Dataset records:
** START **
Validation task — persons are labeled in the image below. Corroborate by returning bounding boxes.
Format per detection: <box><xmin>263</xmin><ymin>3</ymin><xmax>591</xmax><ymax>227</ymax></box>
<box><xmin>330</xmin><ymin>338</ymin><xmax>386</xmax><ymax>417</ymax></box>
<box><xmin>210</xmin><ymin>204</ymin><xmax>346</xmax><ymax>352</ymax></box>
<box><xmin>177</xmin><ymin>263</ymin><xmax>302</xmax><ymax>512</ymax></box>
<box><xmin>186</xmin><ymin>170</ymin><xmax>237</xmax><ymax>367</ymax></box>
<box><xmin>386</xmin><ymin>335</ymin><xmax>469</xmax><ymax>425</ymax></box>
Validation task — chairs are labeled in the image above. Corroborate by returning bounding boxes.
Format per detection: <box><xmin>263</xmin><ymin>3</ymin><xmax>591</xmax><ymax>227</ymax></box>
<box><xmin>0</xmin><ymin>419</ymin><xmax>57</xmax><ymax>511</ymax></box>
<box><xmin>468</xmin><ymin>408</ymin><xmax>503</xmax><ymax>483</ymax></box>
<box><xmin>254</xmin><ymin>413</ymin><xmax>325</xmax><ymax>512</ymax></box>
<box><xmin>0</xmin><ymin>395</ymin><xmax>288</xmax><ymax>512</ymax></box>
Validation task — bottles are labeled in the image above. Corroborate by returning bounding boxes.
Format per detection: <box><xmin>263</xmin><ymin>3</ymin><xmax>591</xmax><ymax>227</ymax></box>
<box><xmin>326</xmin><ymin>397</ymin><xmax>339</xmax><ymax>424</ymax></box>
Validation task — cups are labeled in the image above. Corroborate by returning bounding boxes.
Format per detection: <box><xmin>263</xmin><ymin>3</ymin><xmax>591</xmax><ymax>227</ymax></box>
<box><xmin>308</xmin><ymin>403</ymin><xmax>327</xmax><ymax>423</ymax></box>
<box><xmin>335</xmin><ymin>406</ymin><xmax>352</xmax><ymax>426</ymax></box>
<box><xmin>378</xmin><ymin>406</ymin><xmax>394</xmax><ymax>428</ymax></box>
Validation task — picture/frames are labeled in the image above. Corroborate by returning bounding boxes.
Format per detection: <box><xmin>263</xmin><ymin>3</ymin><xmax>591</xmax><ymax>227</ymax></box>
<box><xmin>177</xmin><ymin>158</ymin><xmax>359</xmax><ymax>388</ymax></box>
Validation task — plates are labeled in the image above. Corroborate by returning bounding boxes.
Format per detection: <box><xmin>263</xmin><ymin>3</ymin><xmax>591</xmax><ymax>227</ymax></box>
** END **
Task objective: Reproduce every one of the records above, word for word and line for line.

Answer for the task:
Validation task — persons are labeled in the image below. Corroborate by returning bounding boxes.
Format per detection: <box><xmin>263</xmin><ymin>3</ymin><xmax>591</xmax><ymax>227</ymax></box>
<box><xmin>330</xmin><ymin>338</ymin><xmax>386</xmax><ymax>417</ymax></box>
<box><xmin>210</xmin><ymin>204</ymin><xmax>346</xmax><ymax>352</ymax></box>
<box><xmin>177</xmin><ymin>263</ymin><xmax>302</xmax><ymax>512</ymax></box>
<box><xmin>186</xmin><ymin>170</ymin><xmax>237</xmax><ymax>367</ymax></box>
<box><xmin>386</xmin><ymin>335</ymin><xmax>469</xmax><ymax>425</ymax></box>
Validation task — chairs are labeled in the image above. Corroborate by returning bounding boxes.
Format per detection: <box><xmin>263</xmin><ymin>3</ymin><xmax>591</xmax><ymax>227</ymax></box>
<box><xmin>0</xmin><ymin>419</ymin><xmax>57</xmax><ymax>511</ymax></box>
<box><xmin>468</xmin><ymin>408</ymin><xmax>503</xmax><ymax>483</ymax></box>
<box><xmin>254</xmin><ymin>413</ymin><xmax>325</xmax><ymax>512</ymax></box>
<box><xmin>0</xmin><ymin>395</ymin><xmax>288</xmax><ymax>512</ymax></box>
Validation task — bottles are labeled in the image above. Corroborate by returning bounding boxes.
Format per detection: <box><xmin>263</xmin><ymin>3</ymin><xmax>591</xmax><ymax>227</ymax></box>
<box><xmin>326</xmin><ymin>397</ymin><xmax>339</xmax><ymax>424</ymax></box>
Validation task — cups are labeled in the image above. Corroborate by returning bounding boxes.
Format per detection: <box><xmin>263</xmin><ymin>3</ymin><xmax>591</xmax><ymax>227</ymax></box>
<box><xmin>308</xmin><ymin>403</ymin><xmax>327</xmax><ymax>423</ymax></box>
<box><xmin>335</xmin><ymin>406</ymin><xmax>352</xmax><ymax>426</ymax></box>
<box><xmin>378</xmin><ymin>406</ymin><xmax>394</xmax><ymax>428</ymax></box>
Validation task — picture/frames are labeled in the image above. Corroborate by returning bounding boxes.
Format per detection: <box><xmin>263</xmin><ymin>3</ymin><xmax>591</xmax><ymax>227</ymax></box>
<box><xmin>177</xmin><ymin>158</ymin><xmax>359</xmax><ymax>388</ymax></box>
Validation task — plates are labeled in the image above. Corroborate by returning bounding boxes.
Format per detection: <box><xmin>263</xmin><ymin>3</ymin><xmax>591</xmax><ymax>227</ymax></box>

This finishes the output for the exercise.